Dataset items about geometric figures
##########

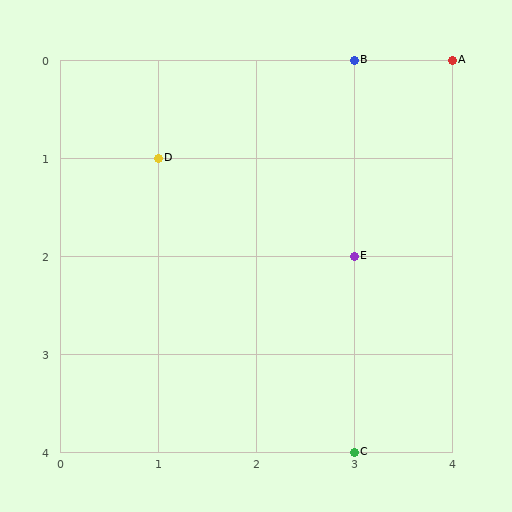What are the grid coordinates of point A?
Point A is at grid coordinates (4, 0).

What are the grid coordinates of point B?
Point B is at grid coordinates (3, 0).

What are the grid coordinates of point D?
Point D is at grid coordinates (1, 1).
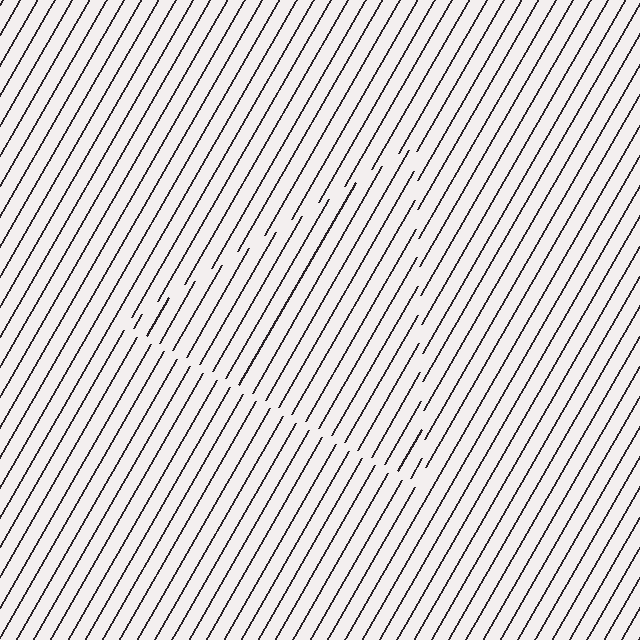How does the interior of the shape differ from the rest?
The interior of the shape contains the same grating, shifted by half a period — the contour is defined by the phase discontinuity where line-ends from the inner and outer gratings abut.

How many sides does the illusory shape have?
3 sides — the line-ends trace a triangle.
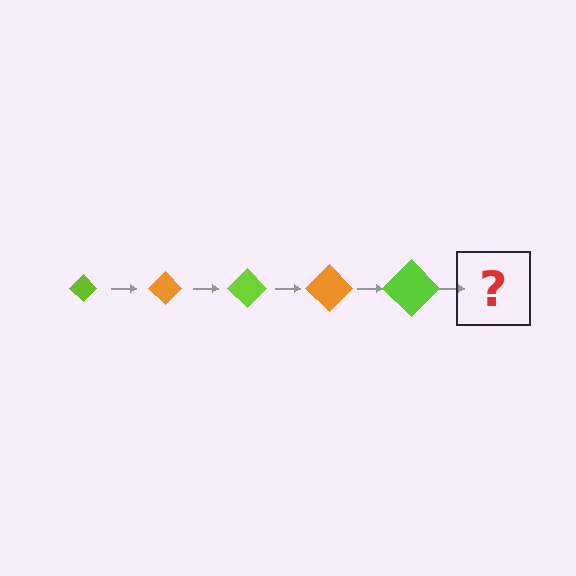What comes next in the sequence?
The next element should be an orange diamond, larger than the previous one.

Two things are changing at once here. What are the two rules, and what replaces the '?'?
The two rules are that the diamond grows larger each step and the color cycles through lime and orange. The '?' should be an orange diamond, larger than the previous one.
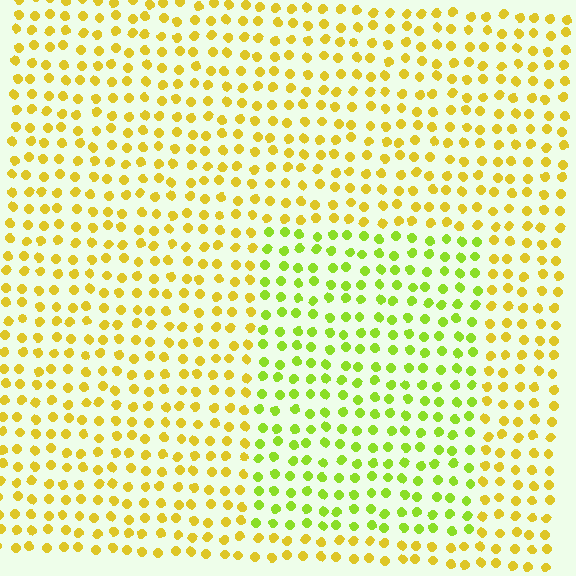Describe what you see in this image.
The image is filled with small yellow elements in a uniform arrangement. A rectangle-shaped region is visible where the elements are tinted to a slightly different hue, forming a subtle color boundary.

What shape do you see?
I see a rectangle.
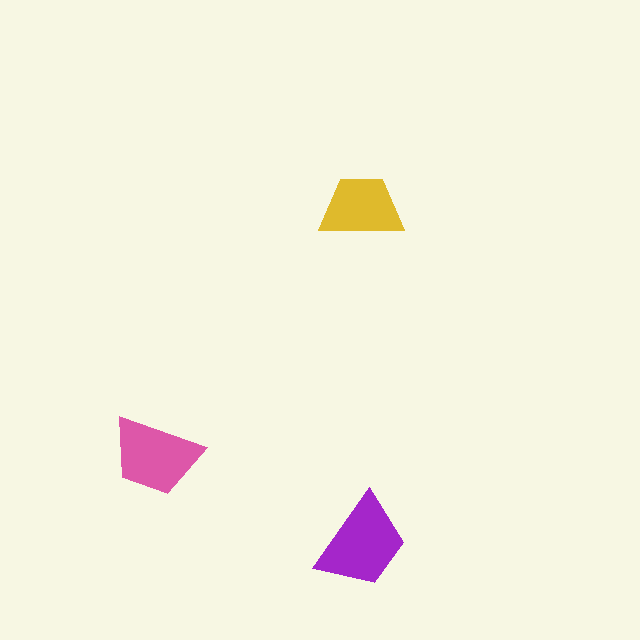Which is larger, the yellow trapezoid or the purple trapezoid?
The purple one.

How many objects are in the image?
There are 3 objects in the image.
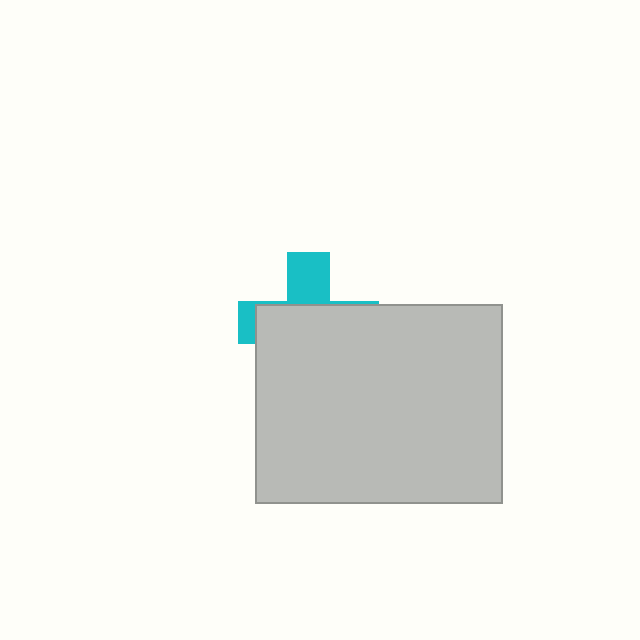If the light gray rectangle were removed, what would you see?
You would see the complete cyan cross.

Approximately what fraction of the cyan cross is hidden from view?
Roughly 69% of the cyan cross is hidden behind the light gray rectangle.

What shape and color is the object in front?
The object in front is a light gray rectangle.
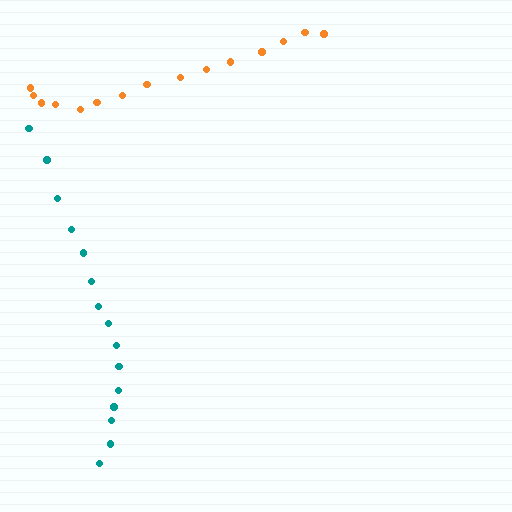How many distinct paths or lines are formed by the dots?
There are 2 distinct paths.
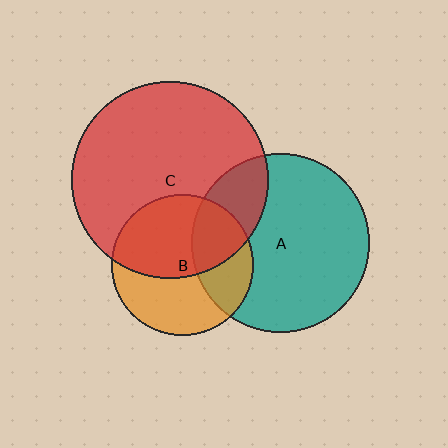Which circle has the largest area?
Circle C (red).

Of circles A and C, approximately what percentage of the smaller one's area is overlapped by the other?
Approximately 25%.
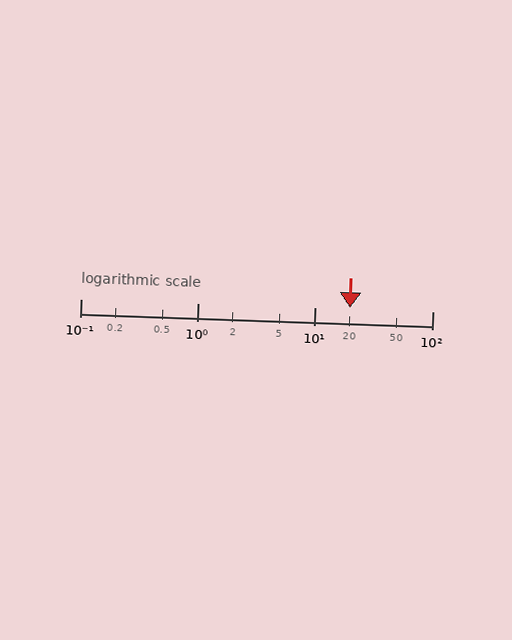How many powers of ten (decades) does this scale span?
The scale spans 3 decades, from 0.1 to 100.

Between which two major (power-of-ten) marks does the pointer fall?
The pointer is between 10 and 100.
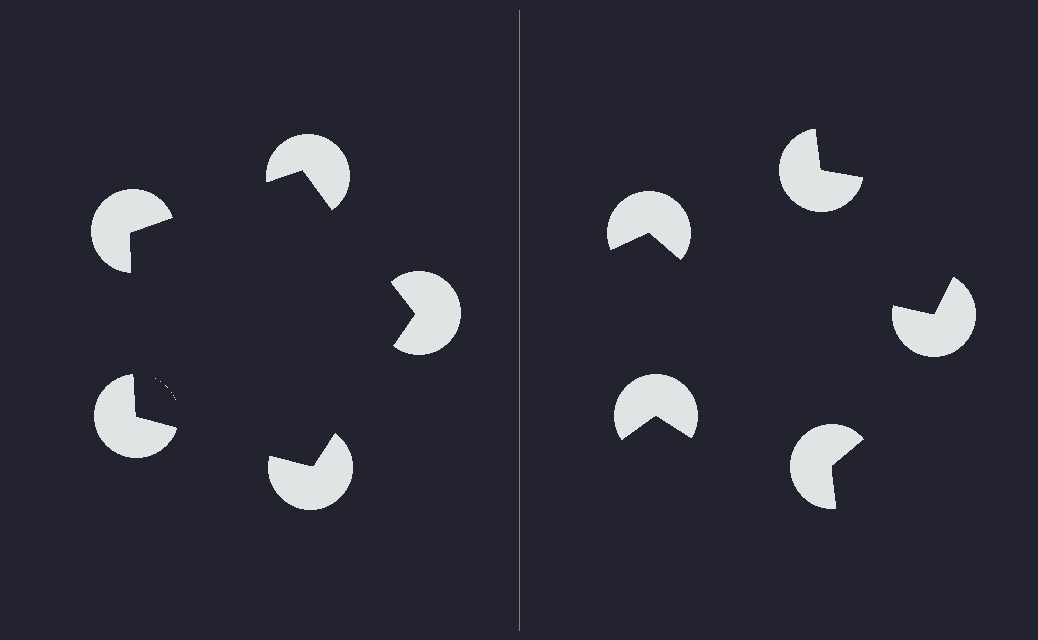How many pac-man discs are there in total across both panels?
10 — 5 on each side.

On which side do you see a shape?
An illusory pentagon appears on the left side. On the right side the wedge cuts are rotated, so no coherent shape forms.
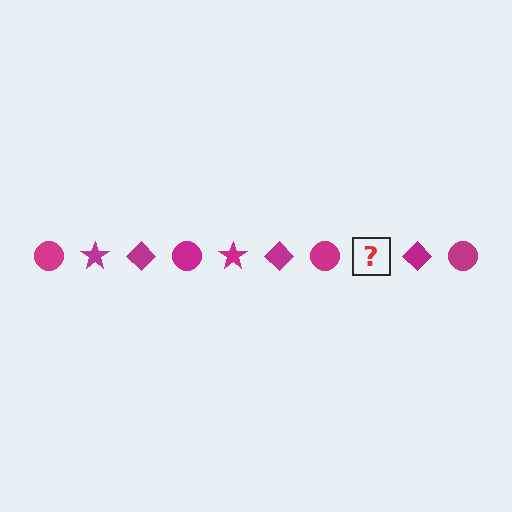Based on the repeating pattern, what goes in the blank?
The blank should be a magenta star.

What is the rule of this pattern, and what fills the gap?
The rule is that the pattern cycles through circle, star, diamond shapes in magenta. The gap should be filled with a magenta star.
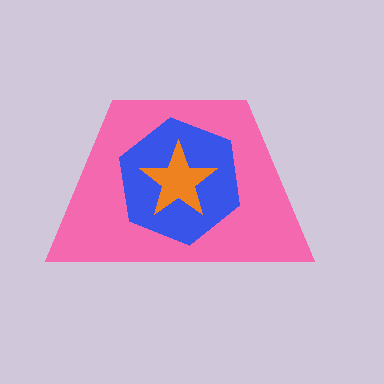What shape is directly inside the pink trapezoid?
The blue hexagon.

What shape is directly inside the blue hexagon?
The orange star.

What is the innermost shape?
The orange star.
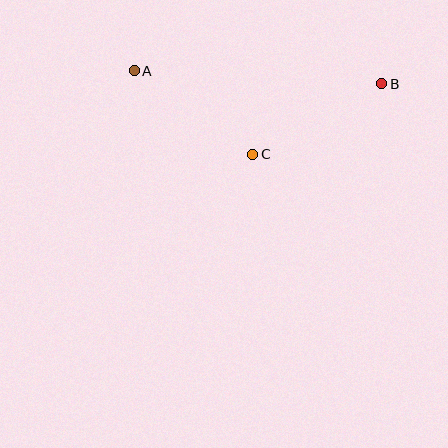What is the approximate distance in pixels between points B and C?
The distance between B and C is approximately 148 pixels.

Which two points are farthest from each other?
Points A and B are farthest from each other.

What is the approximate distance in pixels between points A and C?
The distance between A and C is approximately 144 pixels.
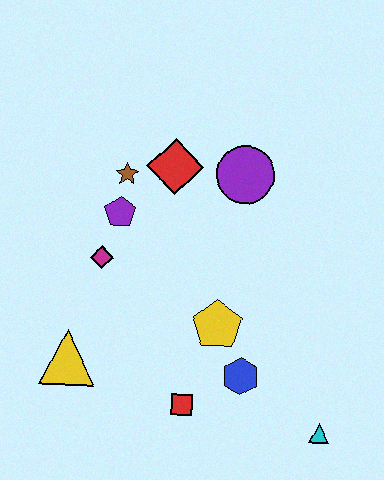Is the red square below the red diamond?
Yes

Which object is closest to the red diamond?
The brown star is closest to the red diamond.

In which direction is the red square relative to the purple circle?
The red square is below the purple circle.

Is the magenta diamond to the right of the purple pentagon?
No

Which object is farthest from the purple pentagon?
The cyan triangle is farthest from the purple pentagon.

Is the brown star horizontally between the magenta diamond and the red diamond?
Yes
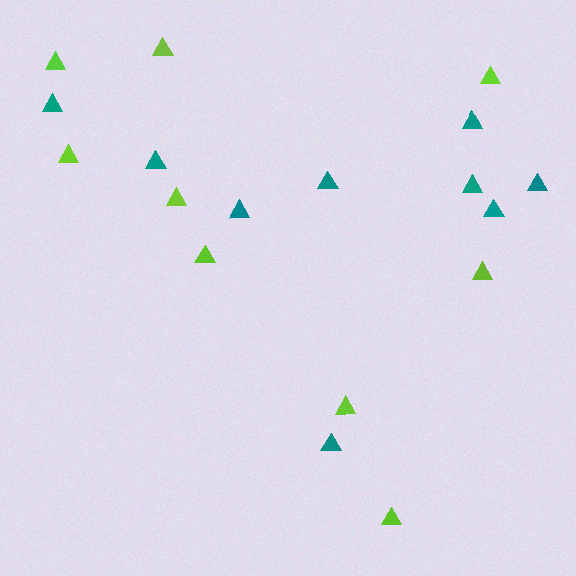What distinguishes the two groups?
There are 2 groups: one group of lime triangles (9) and one group of teal triangles (9).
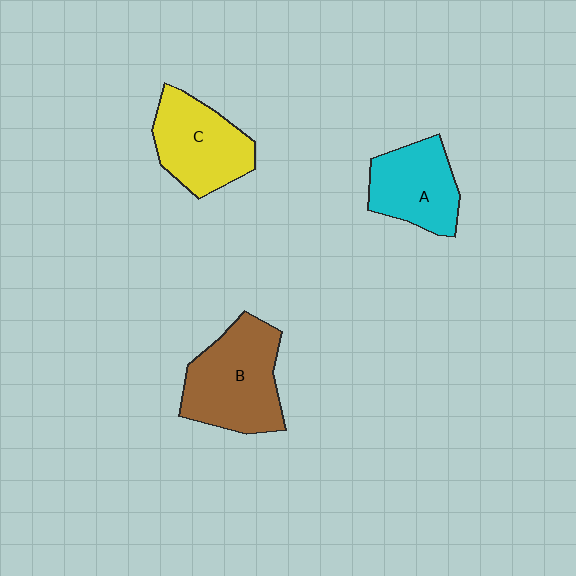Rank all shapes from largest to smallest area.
From largest to smallest: B (brown), C (yellow), A (cyan).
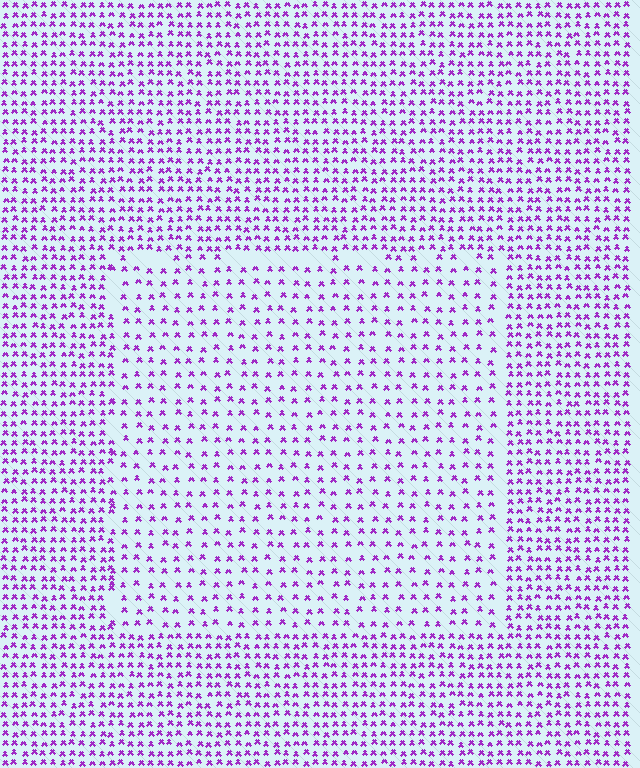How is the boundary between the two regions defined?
The boundary is defined by a change in element density (approximately 1.8x ratio). All elements are the same color, size, and shape.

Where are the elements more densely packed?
The elements are more densely packed outside the rectangle boundary.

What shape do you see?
I see a rectangle.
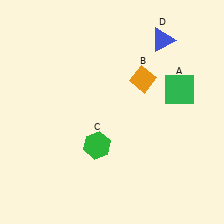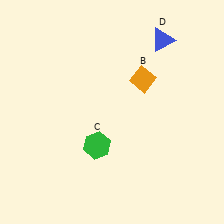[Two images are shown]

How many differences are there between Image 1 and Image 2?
There is 1 difference between the two images.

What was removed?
The green square (A) was removed in Image 2.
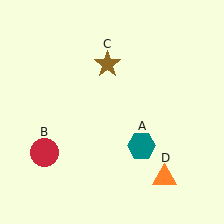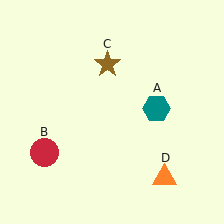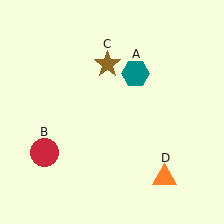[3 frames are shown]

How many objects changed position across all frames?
1 object changed position: teal hexagon (object A).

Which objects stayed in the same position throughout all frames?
Red circle (object B) and brown star (object C) and orange triangle (object D) remained stationary.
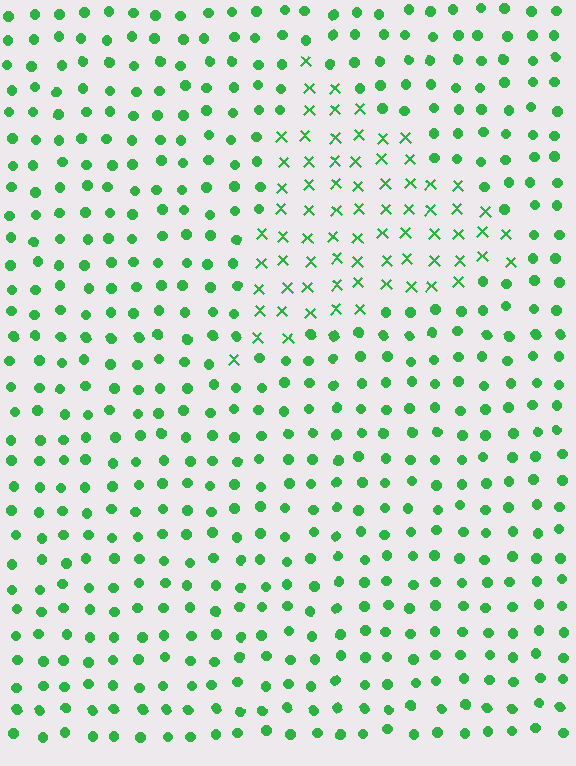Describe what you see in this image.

##########

* _Your task_:
In your copy, leave out the pictures and reproduce the material above exactly.

* _Result below_:
What are the grid coordinates of point A?
Point A is at grid coordinates (4, 0).

What are the grid coordinates of point B?
Point B is at grid coordinates (3, 0).

What are the grid coordinates of point D?
Point D is at grid coordinates (1, 1).
How does the interior of the shape differ from the rest?
The interior of the shape contains the same grating, shifted by half a period — the contour is defined by the phase discontinuity where line-ends from the inner and outer gratings abut.

How many sides does the illusory shape have?
3 sides — the line-ends trace a triangle.
What comes next in the sequence?
The next element should be an orange diamond, larger than the previous one.

Two things are changing at once here. What are the two rules, and what replaces the '?'?
The two rules are that the diamond grows larger each step and the color cycles through lime and orange. The '?' should be an orange diamond, larger than the previous one.
Describe what you see in this image.
The image is filled with small yellow elements in a uniform arrangement. A rectangle-shaped region is visible where the elements are tinted to a slightly different hue, forming a subtle color boundary.

What shape do you see?
I see a rectangle.
Which is larger, the yellow trapezoid or the purple trapezoid?
The purple one.

How many objects are in the image?
There are 3 objects in the image.
If the light gray rectangle were removed, what would you see?
You would see the complete cyan cross.

Approximately what fraction of the cyan cross is hidden from view?
Roughly 69% of the cyan cross is hidden behind the light gray rectangle.

What shape and color is the object in front?
The object in front is a light gray rectangle.
How many distinct paths or lines are formed by the dots?
There are 2 distinct paths.
Which circle has the largest area?
Circle C (red).

Of circles A and C, approximately what percentage of the smaller one's area is overlapped by the other?
Approximately 25%.
How many powers of ten (decades) does this scale span?
The scale spans 3 decades, from 0.1 to 100.

Between which two major (power-of-ten) marks does the pointer fall?
The pointer is between 10 and 100.
How many pac-man discs are there in total across both panels?
10 — 5 on each side.

On which side do you see a shape?
An illusory pentagon appears on the left side. On the right side the wedge cuts are rotated, so no coherent shape forms.
Based on the repeating pattern, what goes in the blank?
The blank should be a magenta star.

What is the rule of this pattern, and what fills the gap?
The rule is that the pattern cycles through circle, star, diamond shapes in magenta. The gap should be filled with a magenta star.
What shape is directly inside the pink trapezoid?
The blue hexagon.

What shape is directly inside the blue hexagon?
The orange star.

What is the innermost shape?
The orange star.
What is the approximate distance in pixels between points B and C?
The distance between B and C is approximately 148 pixels.

Which two points are farthest from each other?
Points A and B are farthest from each other.

What is the approximate distance in pixels between points A and C?
The distance between A and C is approximately 144 pixels.
Is the red square below the red diamond?
Yes

Which object is closest to the red diamond?
The brown star is closest to the red diamond.

In which direction is the red square relative to the purple circle?
The red square is below the purple circle.

Is the magenta diamond to the right of the purple pentagon?
No

Which object is farthest from the purple pentagon?
The cyan triangle is farthest from the purple pentagon.

Is the brown star horizontally between the magenta diamond and the red diamond?
Yes
What distinguishes the two groups?
There are 2 groups: one group of lime triangles (9) and one group of teal triangles (9).
Rank all shapes from largest to smallest area.
From largest to smallest: B (brown), C (yellow), A (cyan).
How is the boundary between the two regions defined?
The boundary is defined by a change in element density (approximately 1.8x ratio). All elements are the same color, size, and shape.

Where are the elements more densely packed?
The elements are more densely packed outside the rectangle boundary.

What shape do you see?
I see a rectangle.
[Two images are shown]

How many differences are there between Image 1 and Image 2?
There is 1 difference between the two images.

What was removed?
The green square (A) was removed in Image 2.
[3 frames are shown]

How many objects changed position across all frames?
1 object changed position: teal hexagon (object A).

Which objects stayed in the same position throughout all frames?
Red circle (object B) and brown star (object C) and orange triangle (object D) remained stationary.
Describe what you see in this image.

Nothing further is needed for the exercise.